• [Task directions]: For the data below, transcribe the part that opens with the line containing "In which direction" and closes with the line containing "Which object is", exactly and with no pictures.

• [Data for this exercise]:
+-------+
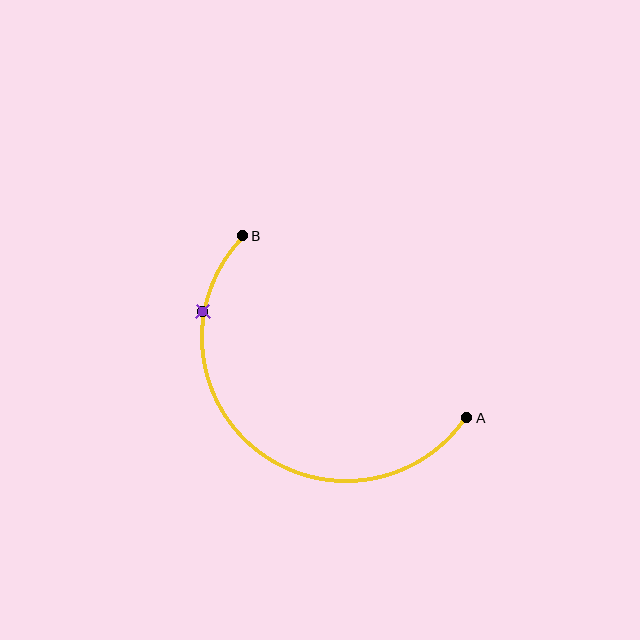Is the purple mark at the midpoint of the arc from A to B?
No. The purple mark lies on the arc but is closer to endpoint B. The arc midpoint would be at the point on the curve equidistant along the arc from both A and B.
+-------+
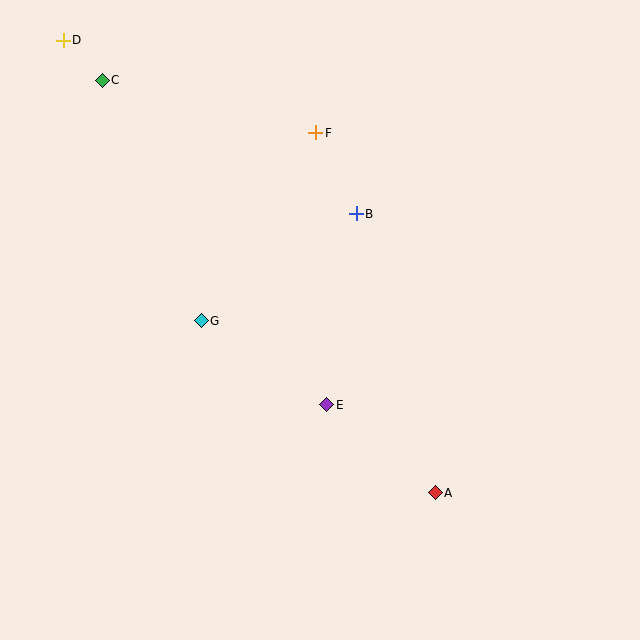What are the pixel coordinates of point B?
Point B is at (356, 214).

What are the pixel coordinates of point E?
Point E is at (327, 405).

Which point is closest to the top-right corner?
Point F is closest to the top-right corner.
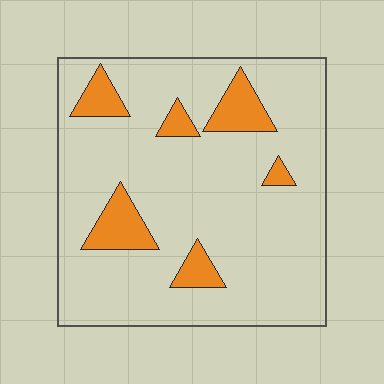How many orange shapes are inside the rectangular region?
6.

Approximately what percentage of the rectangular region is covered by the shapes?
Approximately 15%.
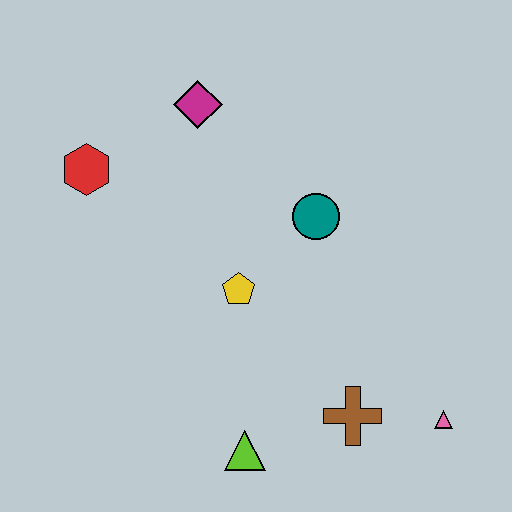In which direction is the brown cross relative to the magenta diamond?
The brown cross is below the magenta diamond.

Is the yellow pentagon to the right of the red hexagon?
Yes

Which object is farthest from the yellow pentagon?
+-------+
• [Result for this task]:
In which direction is the brown cross relative to the magenta diamond?
The brown cross is below the magenta diamond.

Is the yellow pentagon to the right of the red hexagon?
Yes

Which object is farthest from the yellow pentagon?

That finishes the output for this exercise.